__EXERCISE INSTRUCTIONS__:
Extract the stretch of lines that starts at the line with "How many objects" and ends at the last line of the data below. Give it exactly, without pictures.
________________________________________
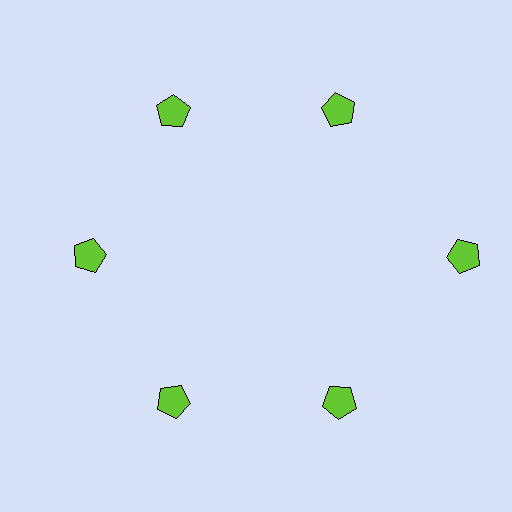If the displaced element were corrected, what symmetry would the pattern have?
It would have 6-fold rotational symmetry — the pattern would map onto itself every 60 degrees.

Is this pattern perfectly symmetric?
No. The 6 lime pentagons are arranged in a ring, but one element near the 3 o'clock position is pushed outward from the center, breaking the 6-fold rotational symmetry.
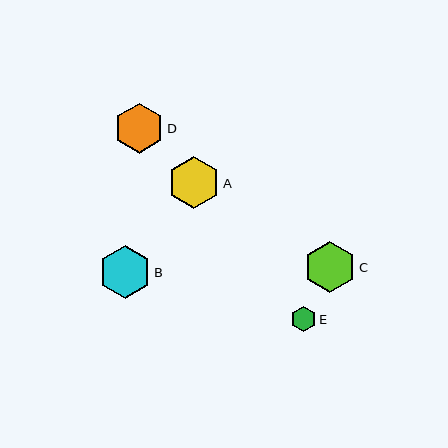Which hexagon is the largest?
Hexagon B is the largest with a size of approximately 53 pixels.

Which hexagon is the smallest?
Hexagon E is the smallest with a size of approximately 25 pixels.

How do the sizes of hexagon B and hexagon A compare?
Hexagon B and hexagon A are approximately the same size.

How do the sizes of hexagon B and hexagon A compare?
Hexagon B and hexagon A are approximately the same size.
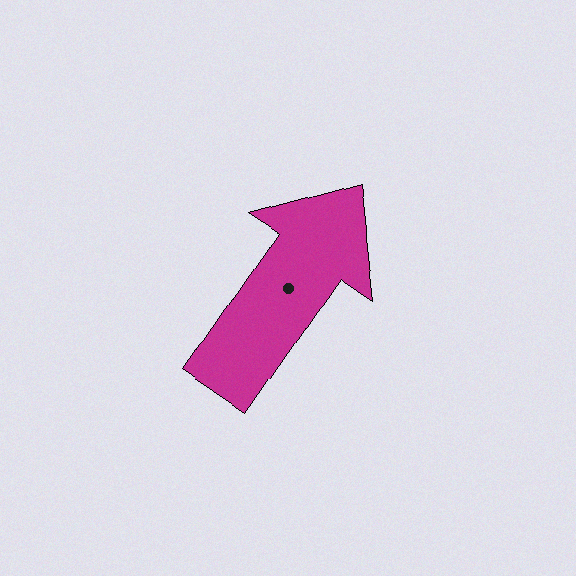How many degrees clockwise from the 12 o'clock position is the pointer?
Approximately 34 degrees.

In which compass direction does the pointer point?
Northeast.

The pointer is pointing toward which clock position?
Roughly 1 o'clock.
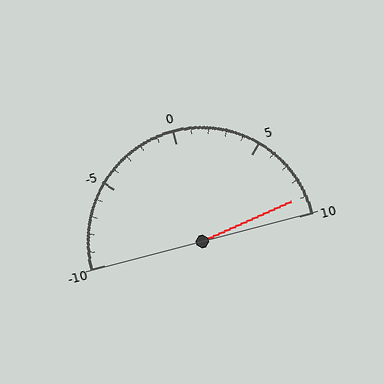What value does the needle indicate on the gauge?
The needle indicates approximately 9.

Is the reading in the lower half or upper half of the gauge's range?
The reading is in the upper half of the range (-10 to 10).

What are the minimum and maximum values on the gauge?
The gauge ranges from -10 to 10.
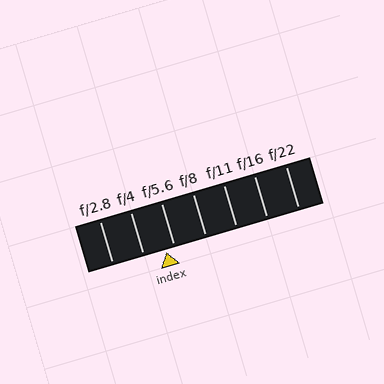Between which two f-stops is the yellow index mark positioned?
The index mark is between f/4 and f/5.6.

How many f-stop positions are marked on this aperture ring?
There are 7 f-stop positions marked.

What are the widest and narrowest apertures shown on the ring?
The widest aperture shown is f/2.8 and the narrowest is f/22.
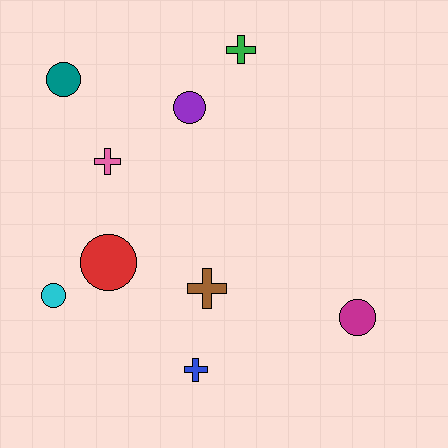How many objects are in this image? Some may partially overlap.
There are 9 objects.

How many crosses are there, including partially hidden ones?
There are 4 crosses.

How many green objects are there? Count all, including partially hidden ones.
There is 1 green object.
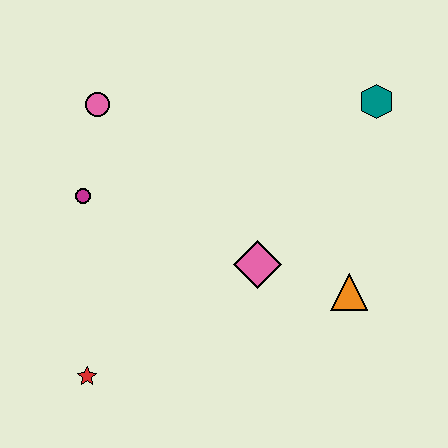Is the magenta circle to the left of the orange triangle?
________________________________________
__RESPONSE FOR THIS EXERCISE__:
How many objects are in this image? Some may partially overlap.
There are 9 objects.

How many crosses are there, including partially hidden ones?
There are 4 crosses.

How many green objects are there? Count all, including partially hidden ones.
There is 1 green object.
Is the magenta circle to the left of the orange triangle?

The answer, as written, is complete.